Aim →
Reproduce the records below in full and word for word, excluding pictures.

(Excerpt from a dataset)

-- Start --

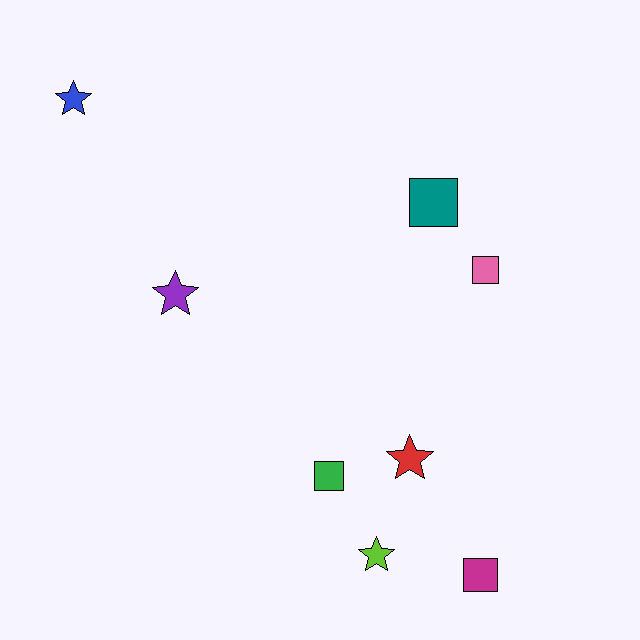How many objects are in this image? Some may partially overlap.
There are 8 objects.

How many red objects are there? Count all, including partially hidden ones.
There is 1 red object.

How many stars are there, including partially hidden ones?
There are 4 stars.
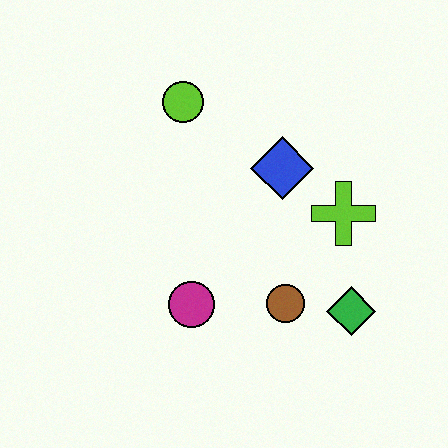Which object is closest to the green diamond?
The brown circle is closest to the green diamond.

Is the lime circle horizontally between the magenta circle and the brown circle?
No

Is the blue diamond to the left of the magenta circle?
No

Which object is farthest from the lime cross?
The lime circle is farthest from the lime cross.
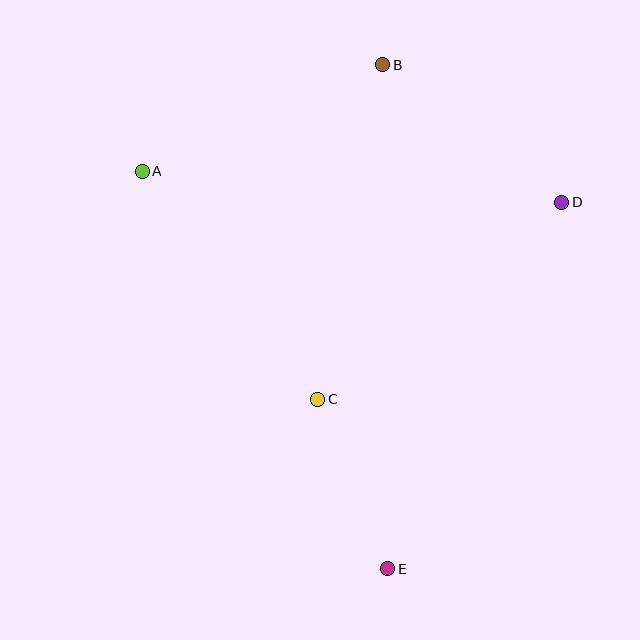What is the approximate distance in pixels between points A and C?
The distance between A and C is approximately 288 pixels.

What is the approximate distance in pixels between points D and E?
The distance between D and E is approximately 406 pixels.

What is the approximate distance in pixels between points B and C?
The distance between B and C is approximately 341 pixels.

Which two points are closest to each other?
Points C and E are closest to each other.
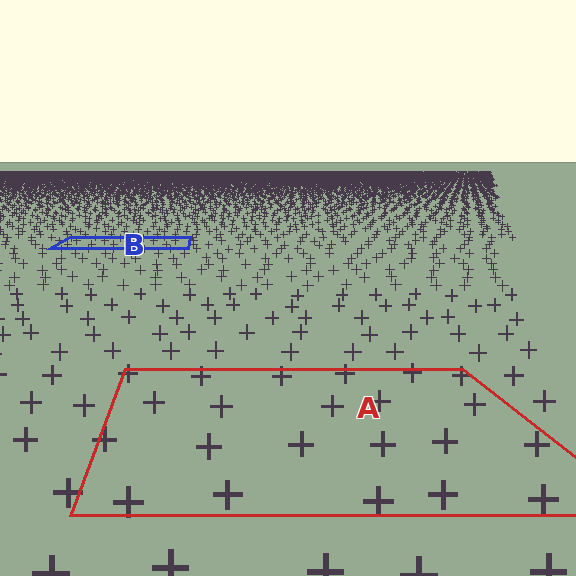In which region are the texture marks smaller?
The texture marks are smaller in region B, because it is farther away.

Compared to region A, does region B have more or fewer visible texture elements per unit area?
Region B has more texture elements per unit area — they are packed more densely because it is farther away.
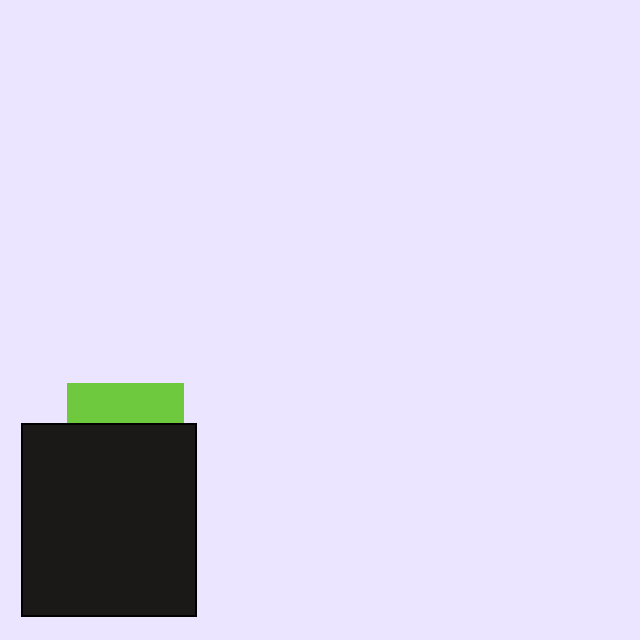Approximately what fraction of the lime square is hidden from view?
Roughly 66% of the lime square is hidden behind the black rectangle.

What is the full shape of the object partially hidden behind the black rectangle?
The partially hidden object is a lime square.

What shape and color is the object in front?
The object in front is a black rectangle.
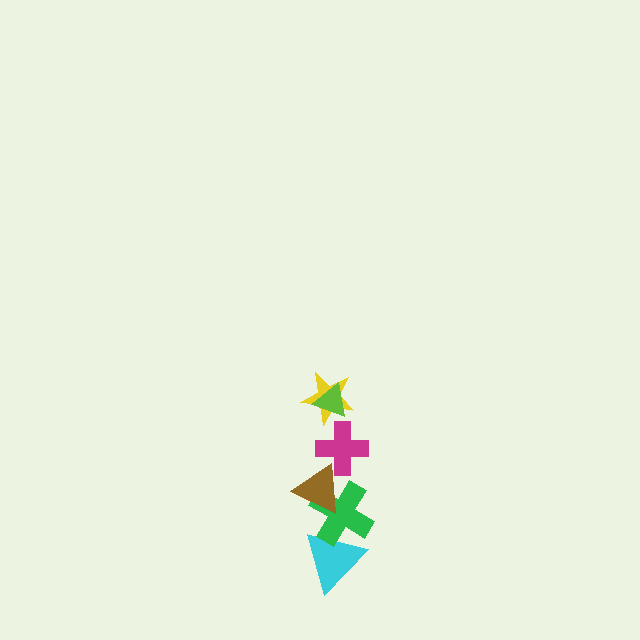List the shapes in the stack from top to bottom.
From top to bottom: the lime triangle, the yellow star, the magenta cross, the brown triangle, the green cross, the cyan triangle.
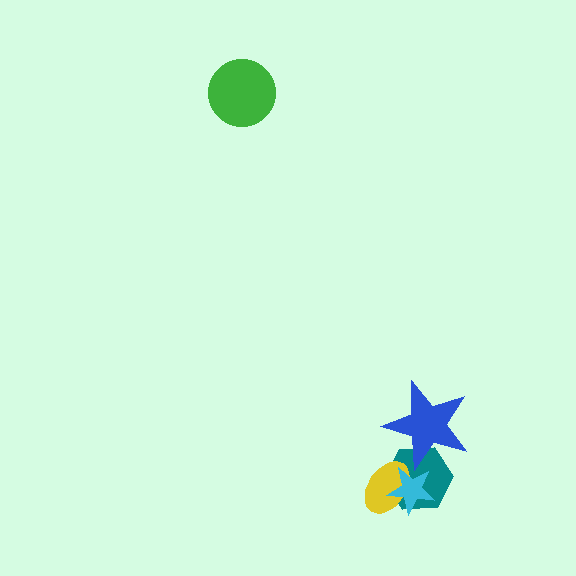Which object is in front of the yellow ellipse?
The cyan star is in front of the yellow ellipse.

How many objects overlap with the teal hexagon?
3 objects overlap with the teal hexagon.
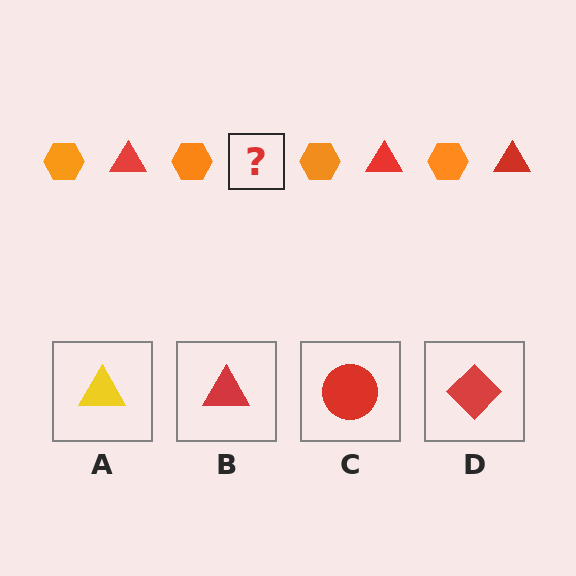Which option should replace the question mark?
Option B.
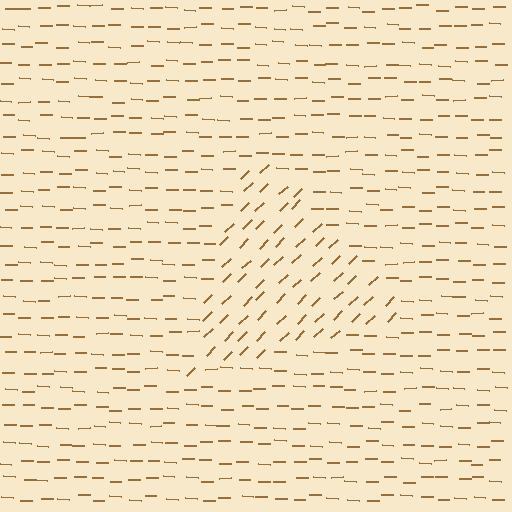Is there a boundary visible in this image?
Yes, there is a texture boundary formed by a change in line orientation.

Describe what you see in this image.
The image is filled with small brown line segments. A triangle region in the image has lines oriented differently from the surrounding lines, creating a visible texture boundary.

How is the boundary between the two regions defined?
The boundary is defined purely by a change in line orientation (approximately 45 degrees difference). All lines are the same color and thickness.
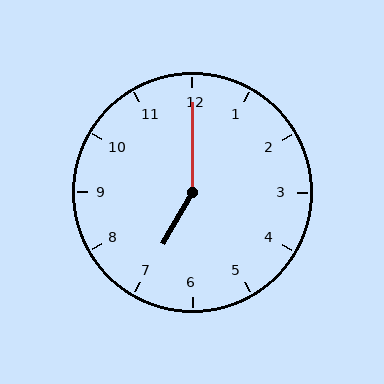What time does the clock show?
7:00.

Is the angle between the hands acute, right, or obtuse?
It is obtuse.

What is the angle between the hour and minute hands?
Approximately 150 degrees.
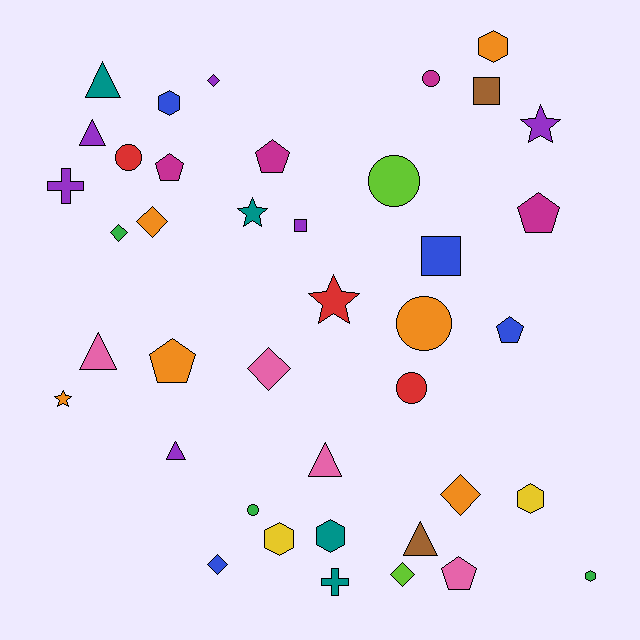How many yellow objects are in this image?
There are 2 yellow objects.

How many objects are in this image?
There are 40 objects.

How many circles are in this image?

-- End --

Complete answer →
How many objects are in this image? Some may partially overlap.
There are 8 objects.

How many red objects are there? Count all, including partially hidden ones.
There is 1 red object.

How many stars are there, including partially hidden ones?
There are 4 stars.
Which object is closest to the green diamond?
The brown circle is closest to the green diamond.

Is the lime circle horizontally between the magenta circle and the brown circle?
No

Is the blue diamond to the left of the magenta circle?
No

Which object is farthest from the lime cross?
The lime circle is farthest from the lime cross.
What is the approximate distance in pixels between points A and C?
The distance between A and C is approximately 288 pixels.

What is the approximate distance in pixels between points D and E?
The distance between D and E is approximately 406 pixels.

What is the approximate distance in pixels between points B and C?
The distance between B and C is approximately 341 pixels.

Which two points are closest to each other?
Points C and E are closest to each other.
In which region are the texture marks smaller?
The texture marks are smaller in region B, because it is farther away.

Compared to region A, does region B have more or fewer visible texture elements per unit area?
Region B has more texture elements per unit area — they are packed more densely because it is farther away.
Approximately what fraction of the lime square is hidden from view?
Roughly 66% of the lime square is hidden behind the black rectangle.

What is the full shape of the object partially hidden behind the black rectangle?
The partially hidden object is a lime square.

What shape and color is the object in front?
The object in front is a black rectangle.
List the shapes in the stack from top to bottom.
From top to bottom: the lime triangle, the yellow star, the magenta cross, the brown triangle, the green cross, the cyan triangle.
Which object is in front of the yellow ellipse?
The cyan star is in front of the yellow ellipse.

How many objects overlap with the teal hexagon?
3 objects overlap with the teal hexagon.
Which option should replace the question mark?
Option B.
Is there a boundary visible in this image?
Yes, there is a texture boundary formed by a change in line orientation.

Describe what you see in this image.
The image is filled with small brown line segments. A triangle region in the image has lines oriented differently from the surrounding lines, creating a visible texture boundary.

How is the boundary between the two regions defined?
The boundary is defined purely by a change in line orientation (approximately 45 degrees difference). All lines are the same color and thickness.
What time does the clock show?
7:00.

Is the angle between the hands acute, right, or obtuse?
It is obtuse.

What is the angle between the hour and minute hands?
Approximately 150 degrees.
How many yellow objects are in this image?
There are 2 yellow objects.

How many objects are in this image?
There are 40 objects.

How many circles are in this image?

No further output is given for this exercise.